PROVIDED DATA

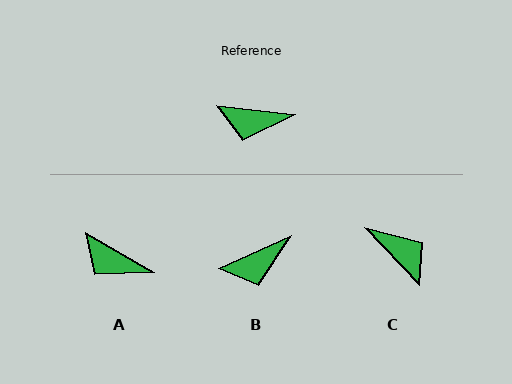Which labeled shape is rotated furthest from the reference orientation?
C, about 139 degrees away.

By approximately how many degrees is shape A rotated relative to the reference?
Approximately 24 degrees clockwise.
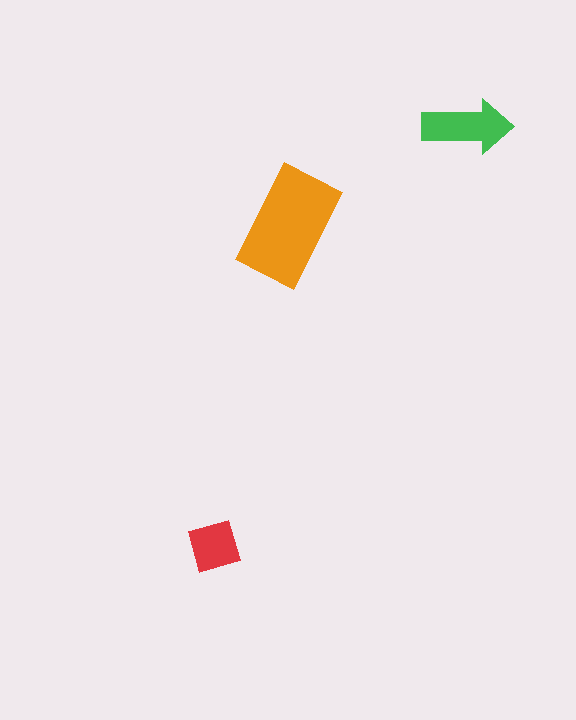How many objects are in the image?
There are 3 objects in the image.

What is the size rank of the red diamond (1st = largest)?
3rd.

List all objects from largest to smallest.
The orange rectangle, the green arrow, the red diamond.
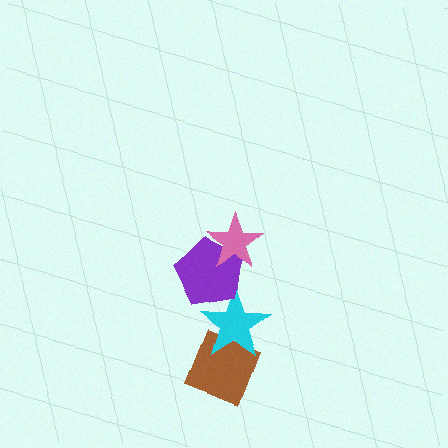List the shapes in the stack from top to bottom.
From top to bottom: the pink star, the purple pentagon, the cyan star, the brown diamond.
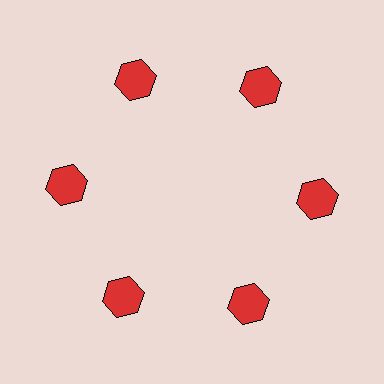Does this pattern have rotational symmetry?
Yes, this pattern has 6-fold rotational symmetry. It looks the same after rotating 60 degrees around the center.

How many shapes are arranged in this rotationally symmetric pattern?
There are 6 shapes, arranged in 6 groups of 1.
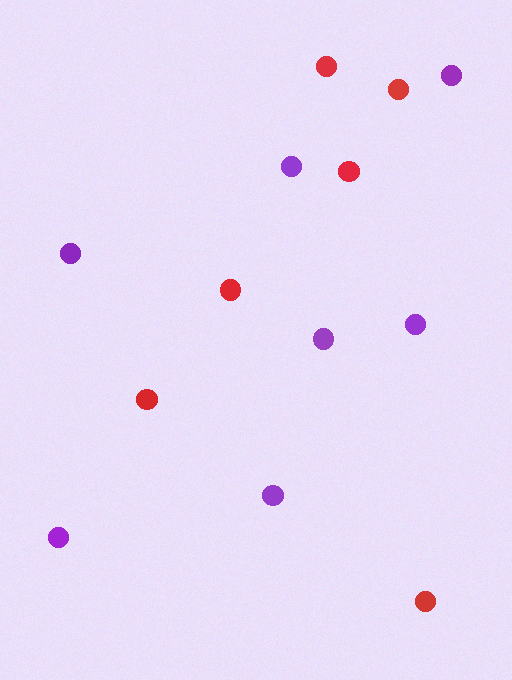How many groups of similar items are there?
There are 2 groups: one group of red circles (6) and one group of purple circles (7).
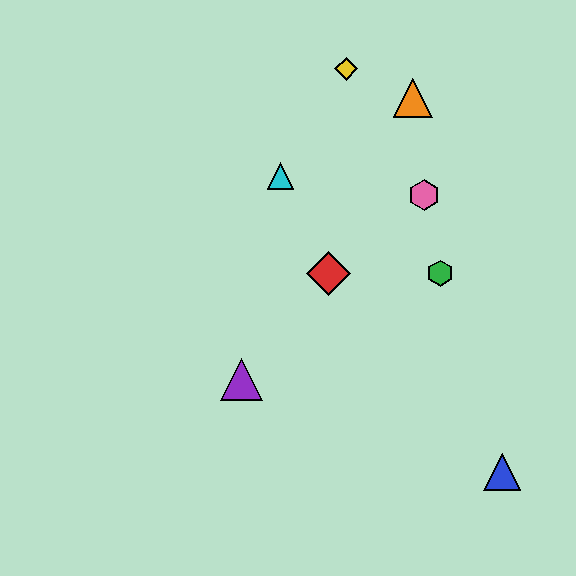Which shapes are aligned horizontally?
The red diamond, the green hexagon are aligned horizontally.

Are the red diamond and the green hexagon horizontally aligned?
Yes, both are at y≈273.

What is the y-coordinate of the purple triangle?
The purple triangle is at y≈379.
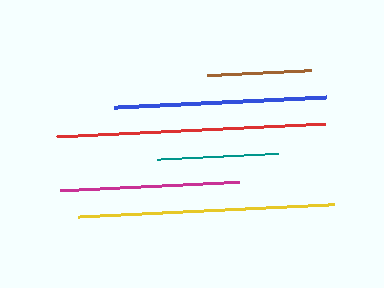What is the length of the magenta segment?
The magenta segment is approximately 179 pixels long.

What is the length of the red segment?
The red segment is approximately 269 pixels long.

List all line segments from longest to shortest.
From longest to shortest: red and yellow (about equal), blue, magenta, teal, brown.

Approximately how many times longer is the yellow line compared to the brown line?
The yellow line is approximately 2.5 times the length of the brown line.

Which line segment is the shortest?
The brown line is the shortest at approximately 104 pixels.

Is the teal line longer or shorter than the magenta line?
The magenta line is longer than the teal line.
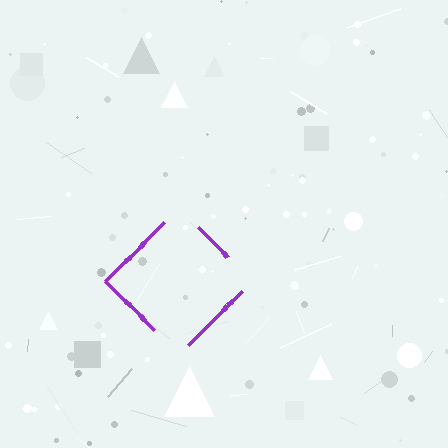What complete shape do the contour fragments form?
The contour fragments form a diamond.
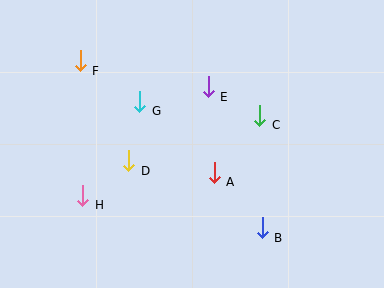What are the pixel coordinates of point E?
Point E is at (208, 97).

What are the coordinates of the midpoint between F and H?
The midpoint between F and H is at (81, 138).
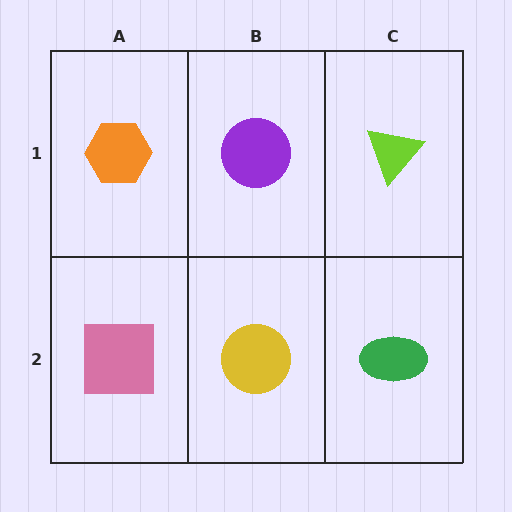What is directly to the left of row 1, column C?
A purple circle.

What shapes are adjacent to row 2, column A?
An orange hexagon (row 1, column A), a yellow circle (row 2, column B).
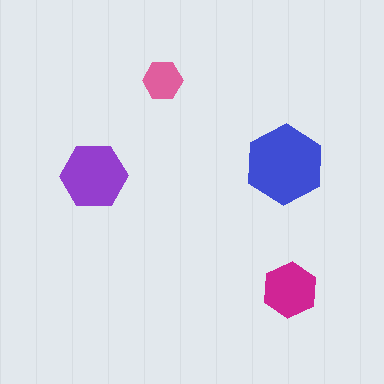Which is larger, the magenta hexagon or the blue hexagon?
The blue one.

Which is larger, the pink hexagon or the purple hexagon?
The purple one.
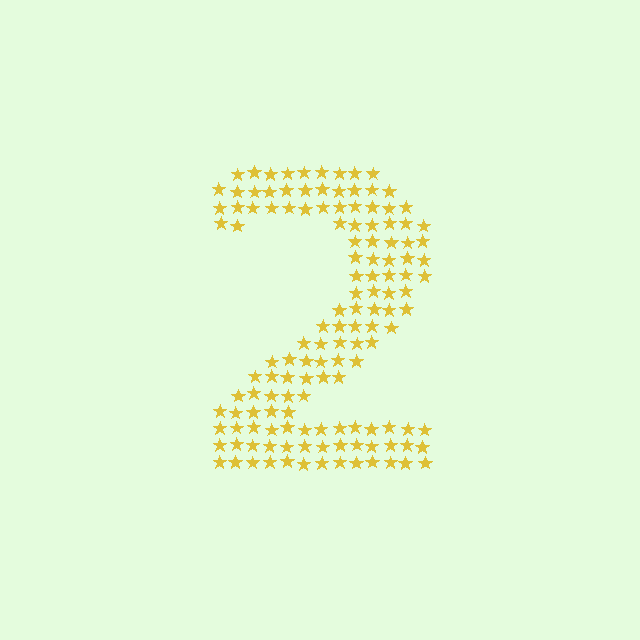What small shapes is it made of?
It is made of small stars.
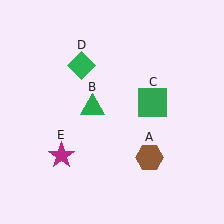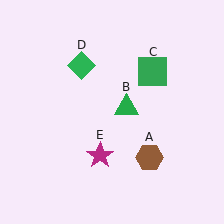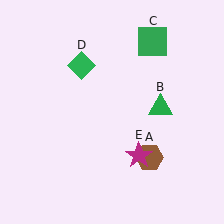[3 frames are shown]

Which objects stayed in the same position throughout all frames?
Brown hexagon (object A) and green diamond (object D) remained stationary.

YOUR TASK
Pictures stay out; repeat all the rest of the records exactly.

EXERCISE ANSWER
Which labeled shape is rotated furthest from the reference orientation?
C, about 139 degrees away.

By approximately how many degrees is shape A rotated relative to the reference?
Approximately 24 degrees clockwise.
How many objects are in the image?
There are 3 objects in the image.

What is the size rank of the red diamond (1st = largest)?
3rd.

List all objects from largest to smallest.
The orange rectangle, the green arrow, the red diamond.
List the shapes in the stack from top to bottom.
From top to bottom: the pink star, the purple pentagon, the cyan star, the brown diamond.
Does this pattern have rotational symmetry?
Yes, this pattern has 6-fold rotational symmetry. It looks the same after rotating 60 degrees around the center.

How many shapes are arranged in this rotationally symmetric pattern?
There are 6 shapes, arranged in 6 groups of 1.
How many groups of similar items are there?
There are 2 groups: one group of red circles (6) and one group of purple circles (7).
Which shapes are aligned horizontally?
The red diamond, the green hexagon are aligned horizontally.

Are the red diamond and the green hexagon horizontally aligned?
Yes, both are at y≈273.

What is the y-coordinate of the purple triangle?
The purple triangle is at y≈379.
What is the length of the magenta segment?
The magenta segment is approximately 179 pixels long.

What is the length of the red segment?
The red segment is approximately 269 pixels long.

List all line segments from longest to shortest.
From longest to shortest: red and yellow (about equal), blue, magenta, teal, brown.

Approximately how many times longer is the yellow line compared to the brown line?
The yellow line is approximately 2.5 times the length of the brown line.

Which line segment is the shortest?
The brown line is the shortest at approximately 104 pixels.

Is the teal line longer or shorter than the magenta line?
The magenta line is longer than the teal line.
What complete shape do the contour fragments form?
The contour fragments form a diamond.
What are the pixel coordinates of point E?
Point E is at (208, 97).

What are the coordinates of the midpoint between F and H?
The midpoint between F and H is at (81, 138).
What is directly to the left of row 1, column C?
A purple circle.

What shapes are adjacent to row 2, column A?
An orange hexagon (row 1, column A), a yellow circle (row 2, column B).
Which is larger, the magenta hexagon or the blue hexagon?
The blue one.

Which is larger, the pink hexagon or the purple hexagon?
The purple one.
What small shapes is it made of?
It is made of small stars.
[3 frames are shown]

Which objects stayed in the same position throughout all frames?
Brown hexagon (object A) and green diamond (object D) remained stationary.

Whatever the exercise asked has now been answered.